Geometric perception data
## BEGIN
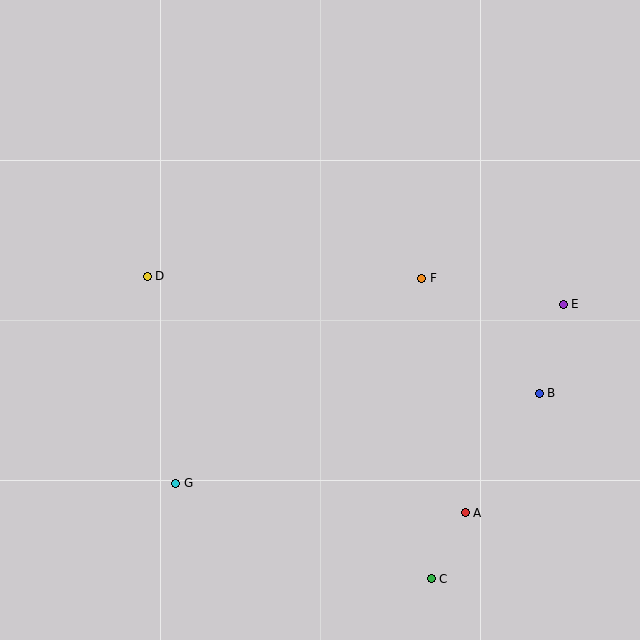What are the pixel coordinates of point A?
Point A is at (465, 513).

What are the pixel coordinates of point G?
Point G is at (176, 483).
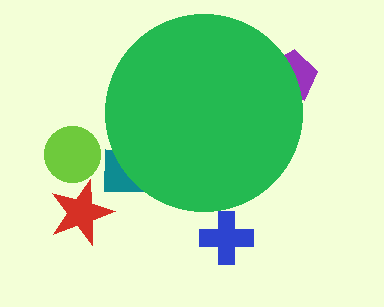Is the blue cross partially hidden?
No, the blue cross is fully visible.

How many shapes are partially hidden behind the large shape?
2 shapes are partially hidden.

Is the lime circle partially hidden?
No, the lime circle is fully visible.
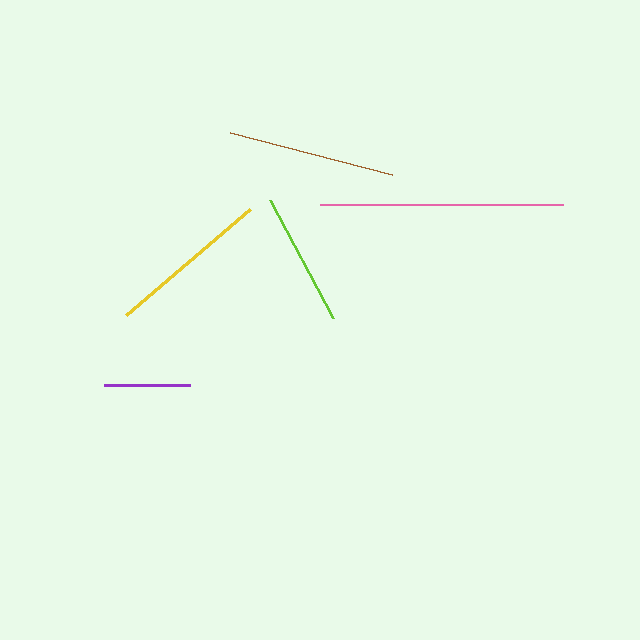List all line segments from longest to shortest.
From longest to shortest: pink, brown and yellow (about equal), lime, purple.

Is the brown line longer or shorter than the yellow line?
The brown and yellow lines are approximately the same length (about 167 and 164 pixels).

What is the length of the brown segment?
The brown segment is approximately 167 pixels long.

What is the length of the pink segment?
## END
(YOUR GOAL)
Every record must be copied exactly, with the pictures left out.

(RIGHT ANSWER)
What are the pixel coordinates of point A?
Point A is at (465, 513).

What are the pixel coordinates of point G?
Point G is at (176, 483).
Is the blue cross partially hidden?
No, the blue cross is fully visible.

How many shapes are partially hidden behind the large shape?
2 shapes are partially hidden.

Is the lime circle partially hidden?
No, the lime circle is fully visible.
List all line segments from longest to shortest.
From longest to shortest: pink, brown and yellow (about equal), lime, purple.

Is the brown line longer or shorter than the yellow line?
The brown and yellow lines are approximately the same length (about 167 and 164 pixels).

What is the length of the brown segment?
The brown segment is approximately 167 pixels long.

What is the length of the pink segment?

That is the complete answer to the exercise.